• _SET TASK_:
Quote the records that follow in full and exactly; leave out the pictures.
>> Begin RECORDS TO PROCESS
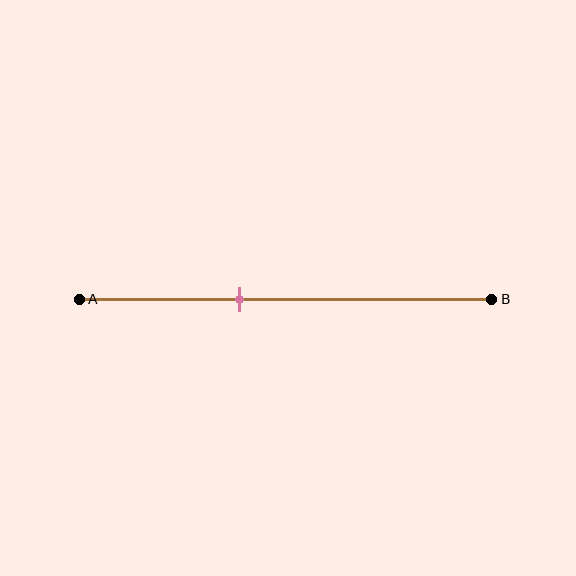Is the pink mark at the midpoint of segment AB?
No, the mark is at about 40% from A, not at the 50% midpoint.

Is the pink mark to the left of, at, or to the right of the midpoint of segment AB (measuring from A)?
The pink mark is to the left of the midpoint of segment AB.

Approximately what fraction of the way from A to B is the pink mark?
The pink mark is approximately 40% of the way from A to B.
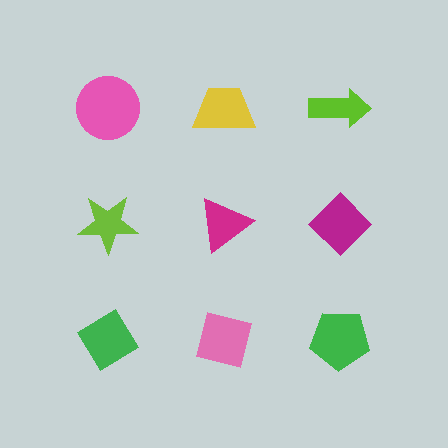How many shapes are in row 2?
3 shapes.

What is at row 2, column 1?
A lime star.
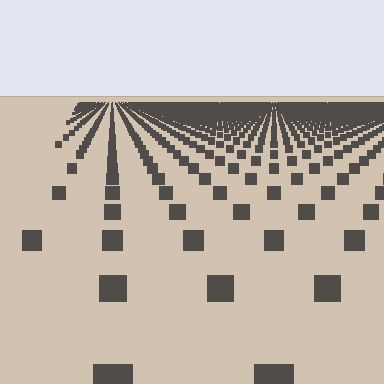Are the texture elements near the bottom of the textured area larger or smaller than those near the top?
Larger. Near the bottom, elements are closer to the viewer and appear at a bigger on-screen size.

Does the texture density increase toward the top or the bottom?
Density increases toward the top.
>> End RECORDS TO PROCESS
• _FINAL RESULT_:
Is the pink mark at the midpoint of segment AB?
No, the mark is at about 40% from A, not at the 50% midpoint.

Is the pink mark to the left of, at, or to the right of the midpoint of segment AB (measuring from A)?
The pink mark is to the left of the midpoint of segment AB.

Approximately what fraction of the way from A to B is the pink mark?
The pink mark is approximately 40% of the way from A to B.
How many shapes are in row 2?
3 shapes.

What is at row 2, column 1?
A lime star.
Are the texture elements near the bottom of the textured area larger or smaller than those near the top?
Larger. Near the bottom, elements are closer to the viewer and appear at a bigger on-screen size.

Does the texture density increase toward the top or the bottom?
Density increases toward the top.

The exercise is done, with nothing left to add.